| The problem |
Produce a verbatim transcription of the records below, beginning at the line containing "Is the teal" and ending at the final line; include only those lines.

| Information given |
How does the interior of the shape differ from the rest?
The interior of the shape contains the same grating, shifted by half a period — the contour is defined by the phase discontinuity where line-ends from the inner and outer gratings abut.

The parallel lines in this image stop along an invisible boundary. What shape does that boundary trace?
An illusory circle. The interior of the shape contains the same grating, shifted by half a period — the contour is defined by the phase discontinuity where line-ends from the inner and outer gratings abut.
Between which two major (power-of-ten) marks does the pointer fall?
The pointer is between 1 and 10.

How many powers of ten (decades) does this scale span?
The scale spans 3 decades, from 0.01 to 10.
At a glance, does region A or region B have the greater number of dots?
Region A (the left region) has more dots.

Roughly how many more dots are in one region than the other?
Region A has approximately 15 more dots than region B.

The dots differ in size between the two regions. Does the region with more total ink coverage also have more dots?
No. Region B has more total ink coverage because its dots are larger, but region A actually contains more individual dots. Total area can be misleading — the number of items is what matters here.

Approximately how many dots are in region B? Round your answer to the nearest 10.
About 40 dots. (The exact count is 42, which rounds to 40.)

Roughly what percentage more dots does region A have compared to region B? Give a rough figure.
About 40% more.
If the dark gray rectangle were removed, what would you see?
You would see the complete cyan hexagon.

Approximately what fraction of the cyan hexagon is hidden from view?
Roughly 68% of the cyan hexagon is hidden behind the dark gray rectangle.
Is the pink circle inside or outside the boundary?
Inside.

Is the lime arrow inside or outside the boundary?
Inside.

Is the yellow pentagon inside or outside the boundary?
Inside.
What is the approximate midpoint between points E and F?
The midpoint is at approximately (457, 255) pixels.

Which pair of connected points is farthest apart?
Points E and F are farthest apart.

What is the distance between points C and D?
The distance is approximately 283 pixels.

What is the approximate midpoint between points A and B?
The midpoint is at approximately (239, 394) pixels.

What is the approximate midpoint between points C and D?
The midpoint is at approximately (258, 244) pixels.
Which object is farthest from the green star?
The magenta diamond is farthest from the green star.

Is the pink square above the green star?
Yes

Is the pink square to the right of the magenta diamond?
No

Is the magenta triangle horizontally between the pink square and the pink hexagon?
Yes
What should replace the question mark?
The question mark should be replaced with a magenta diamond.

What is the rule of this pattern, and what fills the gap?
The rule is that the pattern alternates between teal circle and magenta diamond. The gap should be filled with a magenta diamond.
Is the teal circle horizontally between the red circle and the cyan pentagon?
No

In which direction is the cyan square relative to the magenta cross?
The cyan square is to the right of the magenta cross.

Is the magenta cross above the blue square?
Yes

| Reply to the exercise |
Is the teal circle horizontally between the red circle and the cyan pentagon?
No

In which direction is the cyan square relative to the magenta cross?
The cyan square is to the right of the magenta cross.

Is the magenta cross above the blue square?
Yes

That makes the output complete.